(begin)
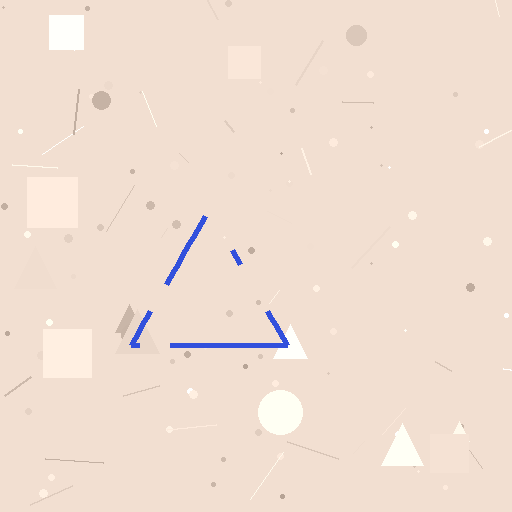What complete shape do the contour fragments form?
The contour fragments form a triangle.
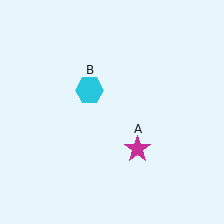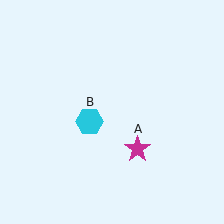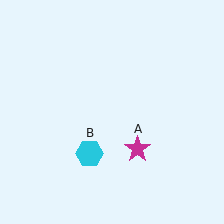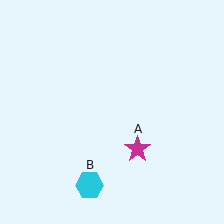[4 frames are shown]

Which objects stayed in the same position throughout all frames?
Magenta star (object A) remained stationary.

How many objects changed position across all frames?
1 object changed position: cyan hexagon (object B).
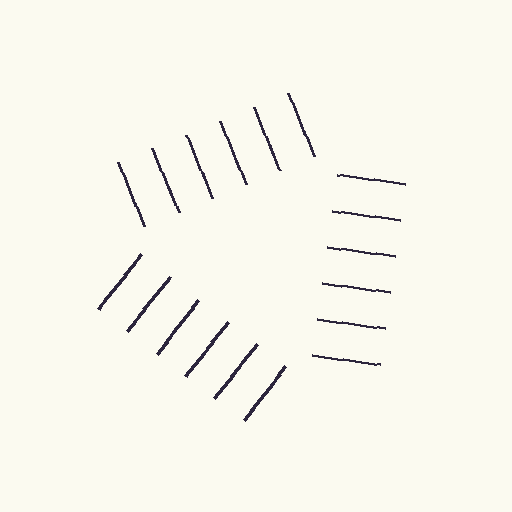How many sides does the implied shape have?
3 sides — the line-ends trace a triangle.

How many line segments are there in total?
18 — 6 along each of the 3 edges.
(end)
(begin)
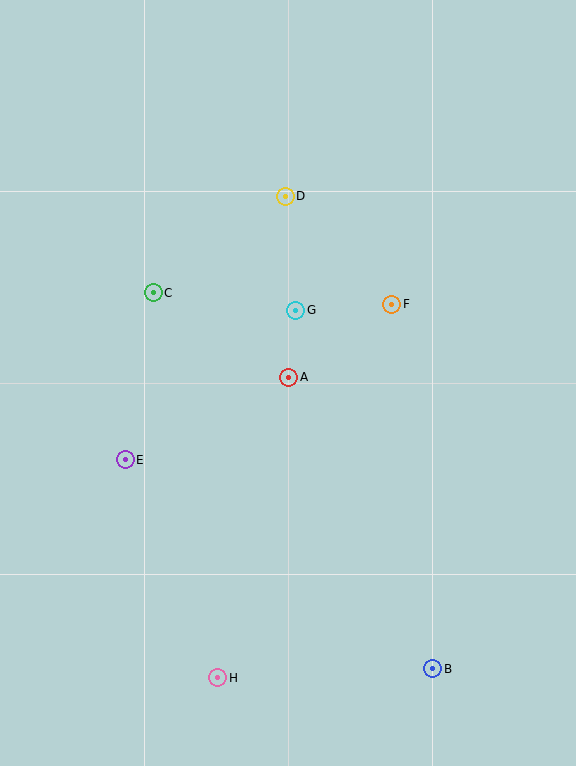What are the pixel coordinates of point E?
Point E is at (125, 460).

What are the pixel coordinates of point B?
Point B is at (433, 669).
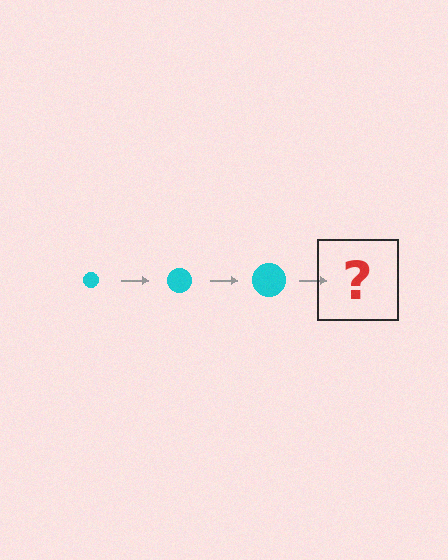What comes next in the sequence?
(end)
(begin)
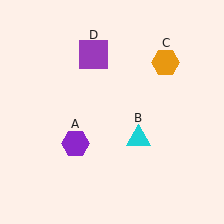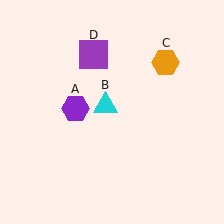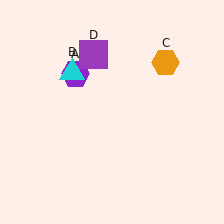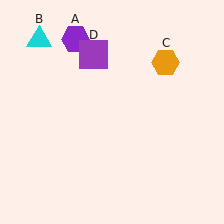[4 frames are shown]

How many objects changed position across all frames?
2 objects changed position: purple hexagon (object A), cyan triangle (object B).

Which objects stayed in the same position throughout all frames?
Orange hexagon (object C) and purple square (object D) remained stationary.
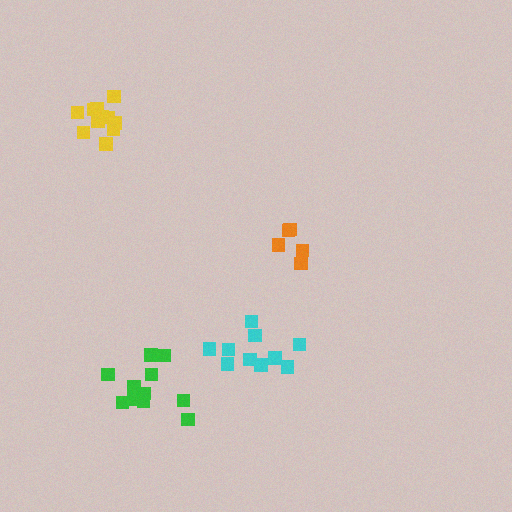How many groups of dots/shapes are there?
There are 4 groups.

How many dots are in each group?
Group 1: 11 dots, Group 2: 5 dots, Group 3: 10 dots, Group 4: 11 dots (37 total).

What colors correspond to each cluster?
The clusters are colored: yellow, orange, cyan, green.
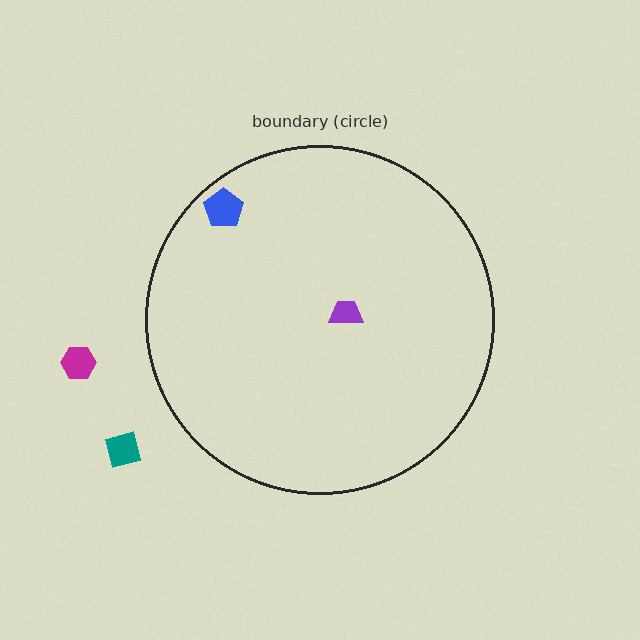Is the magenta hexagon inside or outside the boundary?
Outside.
(end)
# Direction
Look above for the line with "What are the pixel coordinates of point E?" and the line with "What comes next in the sequence?", then copy exactly the lines from the first through the second, both kept, with no pictures.

# Exercise result
What are the pixel coordinates of point E?
Point E is at (125, 460).

What are the pixel coordinates of point B?
Point B is at (433, 669).
What comes next in the sequence?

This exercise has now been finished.